*EXERCISE TASK*.
Repeat every entry word for word, skipping the pictures.

↓↓↓

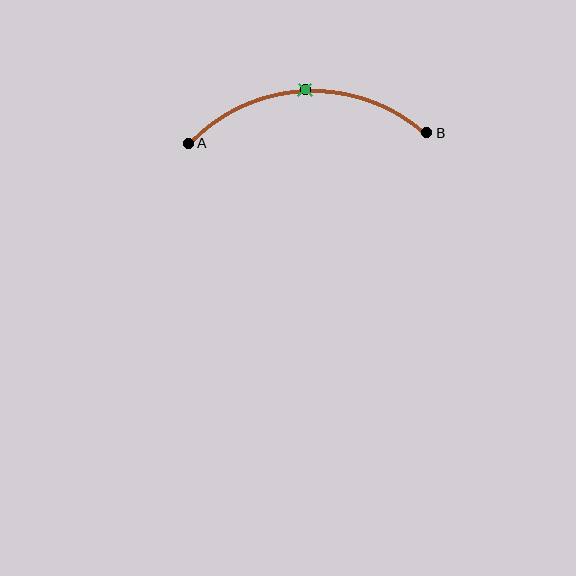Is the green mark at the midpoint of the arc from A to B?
Yes. The green mark lies on the arc at equal arc-length from both A and B — it is the arc midpoint.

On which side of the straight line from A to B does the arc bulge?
The arc bulges above the straight line connecting A and B.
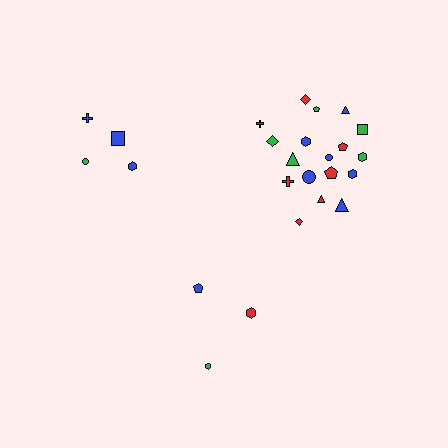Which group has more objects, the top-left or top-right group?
The top-right group.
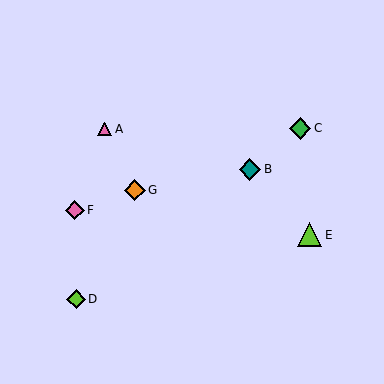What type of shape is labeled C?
Shape C is a green diamond.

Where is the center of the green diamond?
The center of the green diamond is at (300, 128).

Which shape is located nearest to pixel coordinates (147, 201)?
The orange diamond (labeled G) at (135, 190) is nearest to that location.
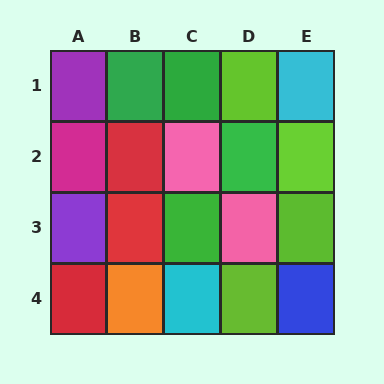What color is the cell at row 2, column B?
Red.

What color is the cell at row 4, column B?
Orange.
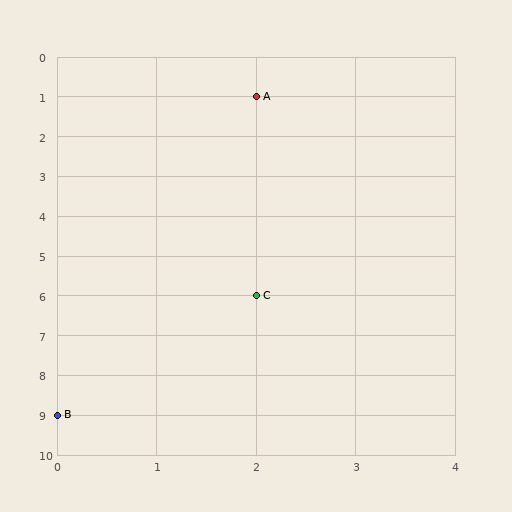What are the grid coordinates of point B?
Point B is at grid coordinates (0, 9).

↑↑↑

*FULL SOLUTION*.
Is the green mark at the midpoint of the arc from A to B?
Yes. The green mark lies on the arc at equal arc-length from both A and B — it is the arc midpoint.

On which side of the straight line from A to B does the arc bulge?
The arc bulges above the straight line connecting A and B.
Which group has more objects, the top-left or top-right group?
The top-right group.
What type of shape is labeled C?
Shape C is a green diamond.

Where is the center of the green diamond?
The center of the green diamond is at (300, 128).

Which shape is located nearest to pixel coordinates (147, 201)?
The orange diamond (labeled G) at (135, 190) is nearest to that location.
What color is the cell at row 2, column B?
Red.

What color is the cell at row 4, column B?
Orange.
What are the grid coordinates of point B?
Point B is at grid coordinates (0, 9).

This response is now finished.